- TO DO:
Skip all pictures. Write out the data below from its first line through the line that contains "[3 frames are shown]".
## Begin
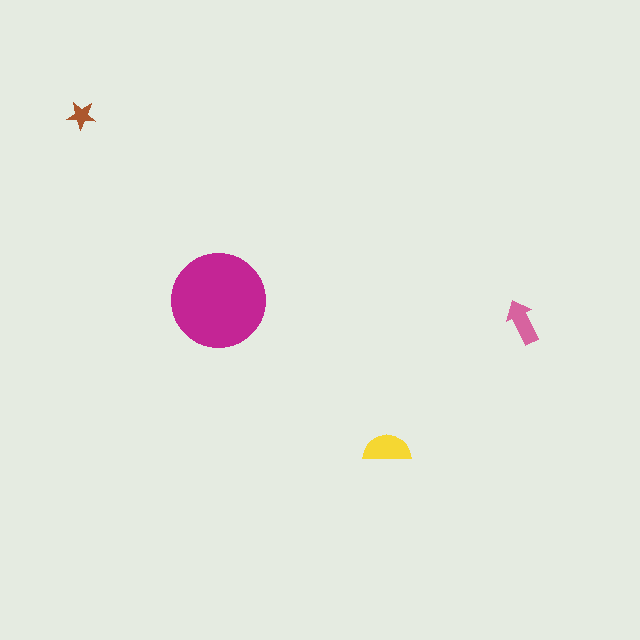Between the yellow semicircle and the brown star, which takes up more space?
The yellow semicircle.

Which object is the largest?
The magenta circle.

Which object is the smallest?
The brown star.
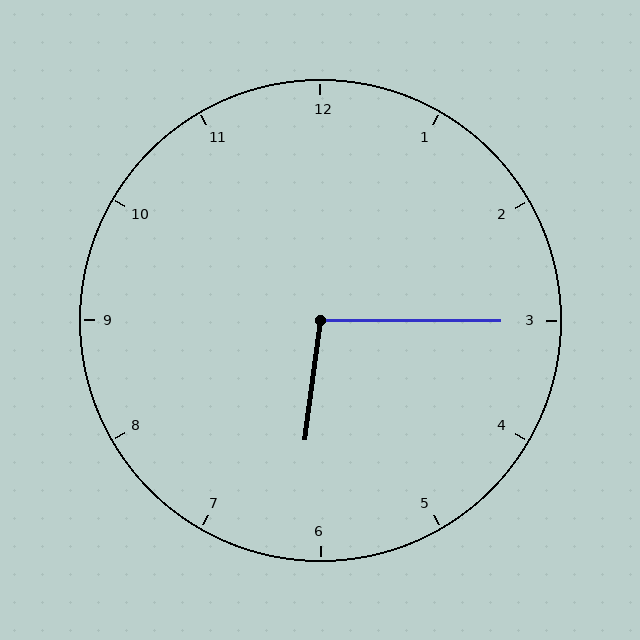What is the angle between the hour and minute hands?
Approximately 98 degrees.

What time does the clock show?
6:15.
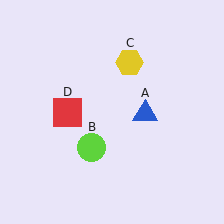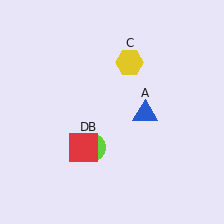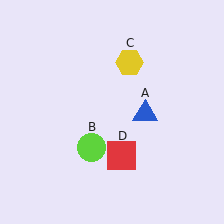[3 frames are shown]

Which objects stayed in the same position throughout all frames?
Blue triangle (object A) and lime circle (object B) and yellow hexagon (object C) remained stationary.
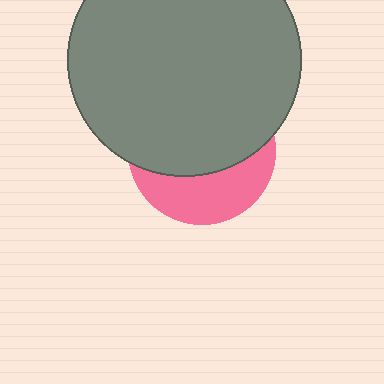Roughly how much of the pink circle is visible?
A small part of it is visible (roughly 36%).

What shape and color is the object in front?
The object in front is a gray circle.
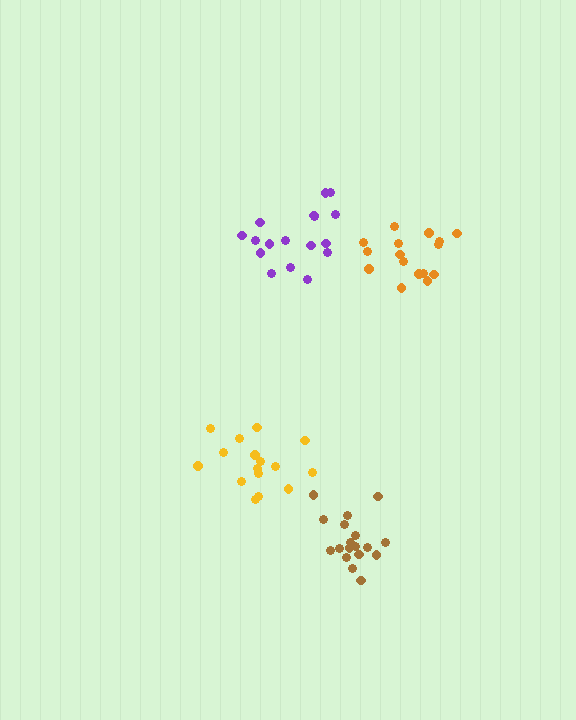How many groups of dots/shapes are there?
There are 4 groups.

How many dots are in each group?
Group 1: 16 dots, Group 2: 18 dots, Group 3: 16 dots, Group 4: 17 dots (67 total).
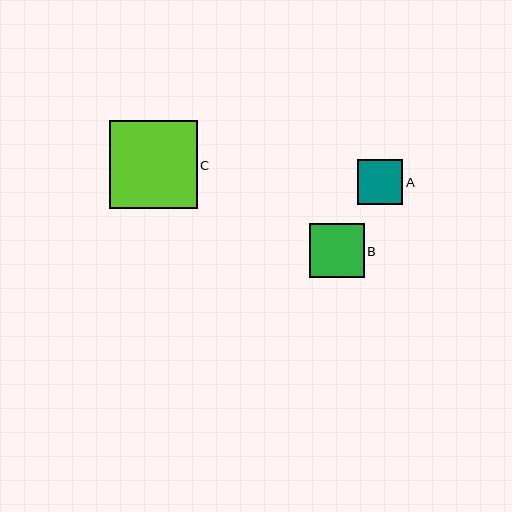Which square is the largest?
Square C is the largest with a size of approximately 88 pixels.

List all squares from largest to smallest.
From largest to smallest: C, B, A.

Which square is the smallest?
Square A is the smallest with a size of approximately 45 pixels.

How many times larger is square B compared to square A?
Square B is approximately 1.2 times the size of square A.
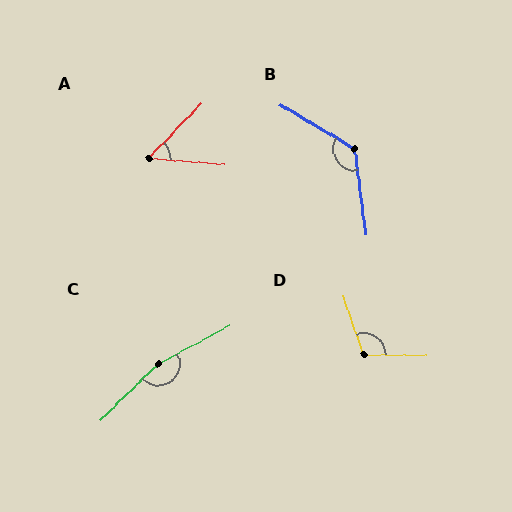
## End
- THE ANSWER:
Between the yellow semicircle and the brown star, which takes up more space?
The yellow semicircle.

Which object is the largest?
The magenta circle.

Which object is the smallest?
The brown star.
What is the angle between the hour and minute hands?
Approximately 98 degrees.

What time does the clock show?
6:15.
[3 frames are shown]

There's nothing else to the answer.